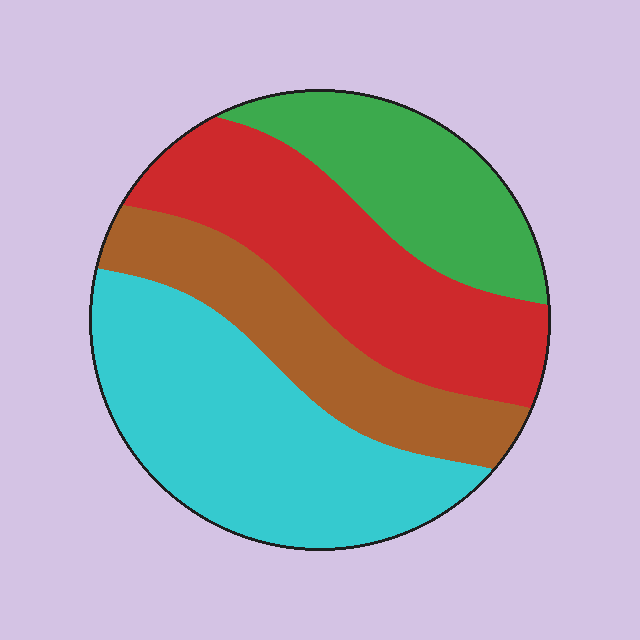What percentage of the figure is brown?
Brown takes up about one fifth (1/5) of the figure.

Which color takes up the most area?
Cyan, at roughly 35%.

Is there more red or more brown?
Red.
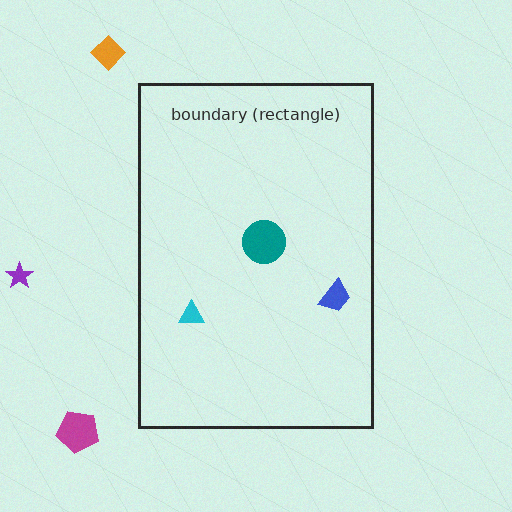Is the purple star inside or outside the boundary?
Outside.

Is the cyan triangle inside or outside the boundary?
Inside.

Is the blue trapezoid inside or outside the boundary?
Inside.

○ ○ ○ ○

EXERCISE BRIEF ->
Write out exactly the lines beginning with the line that holds "Is the purple" and ending with the final line of the data, both ends included, without the pictures.

REPLY ->
Is the purple star inside or outside the boundary?
Outside.

Is the cyan triangle inside or outside the boundary?
Inside.

Is the blue trapezoid inside or outside the boundary?
Inside.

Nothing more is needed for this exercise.